-- Start of Given information --

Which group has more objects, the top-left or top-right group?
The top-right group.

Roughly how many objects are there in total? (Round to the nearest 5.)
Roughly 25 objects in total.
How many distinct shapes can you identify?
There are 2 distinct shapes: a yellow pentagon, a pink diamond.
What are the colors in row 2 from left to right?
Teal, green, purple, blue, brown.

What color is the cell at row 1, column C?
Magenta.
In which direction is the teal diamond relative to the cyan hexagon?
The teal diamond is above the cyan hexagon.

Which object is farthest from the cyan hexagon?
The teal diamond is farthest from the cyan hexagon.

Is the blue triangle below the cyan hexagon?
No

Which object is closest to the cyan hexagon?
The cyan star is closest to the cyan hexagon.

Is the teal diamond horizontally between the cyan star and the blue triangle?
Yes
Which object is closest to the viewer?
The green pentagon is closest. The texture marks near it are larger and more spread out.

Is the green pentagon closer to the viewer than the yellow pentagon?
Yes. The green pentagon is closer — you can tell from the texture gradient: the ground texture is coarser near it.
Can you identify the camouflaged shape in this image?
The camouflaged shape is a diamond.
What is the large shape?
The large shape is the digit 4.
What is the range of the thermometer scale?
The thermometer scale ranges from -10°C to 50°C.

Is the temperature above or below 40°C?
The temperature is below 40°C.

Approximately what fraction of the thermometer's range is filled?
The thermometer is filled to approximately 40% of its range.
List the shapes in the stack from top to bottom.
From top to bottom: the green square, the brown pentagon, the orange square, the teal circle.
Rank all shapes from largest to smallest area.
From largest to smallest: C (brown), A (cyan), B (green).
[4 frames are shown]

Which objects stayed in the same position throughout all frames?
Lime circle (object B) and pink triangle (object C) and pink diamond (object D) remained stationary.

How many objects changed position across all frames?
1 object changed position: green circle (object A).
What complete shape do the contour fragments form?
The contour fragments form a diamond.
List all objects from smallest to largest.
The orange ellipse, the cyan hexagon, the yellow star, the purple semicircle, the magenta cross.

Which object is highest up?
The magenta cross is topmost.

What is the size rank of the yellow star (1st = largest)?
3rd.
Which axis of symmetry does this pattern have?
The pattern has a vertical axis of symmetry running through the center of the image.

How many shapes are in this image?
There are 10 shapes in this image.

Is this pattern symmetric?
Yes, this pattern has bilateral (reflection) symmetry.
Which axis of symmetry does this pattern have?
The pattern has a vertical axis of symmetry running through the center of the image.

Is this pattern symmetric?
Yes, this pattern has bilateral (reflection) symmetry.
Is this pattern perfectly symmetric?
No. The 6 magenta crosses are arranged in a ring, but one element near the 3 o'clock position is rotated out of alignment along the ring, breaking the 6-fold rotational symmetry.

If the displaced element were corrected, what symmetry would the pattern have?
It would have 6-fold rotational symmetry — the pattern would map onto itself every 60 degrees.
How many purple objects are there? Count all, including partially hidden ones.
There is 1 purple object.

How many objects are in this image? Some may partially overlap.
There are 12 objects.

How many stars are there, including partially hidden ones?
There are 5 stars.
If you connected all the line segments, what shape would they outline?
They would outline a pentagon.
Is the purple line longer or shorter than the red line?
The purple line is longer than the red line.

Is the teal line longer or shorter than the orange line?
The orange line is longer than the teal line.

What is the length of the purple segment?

-- End of Given information --

:: Work to complete ::
Each line from the one containing "Approximately what fraction" through the one containing "[4 frames are shown]" must be retyped exactly, the first and last of these included.

:: The output ::
Approximately what fraction of the thermometer's range is filled?
The thermometer is filled to approximately 40% of its range.
List the shapes in the stack from top to bottom.
From top to bottom: the green square, the brown pentagon, the orange square, the teal circle.
Rank all shapes from largest to smallest area.
From largest to smallest: C (brown), A (cyan), B (green).
[4 frames are shown]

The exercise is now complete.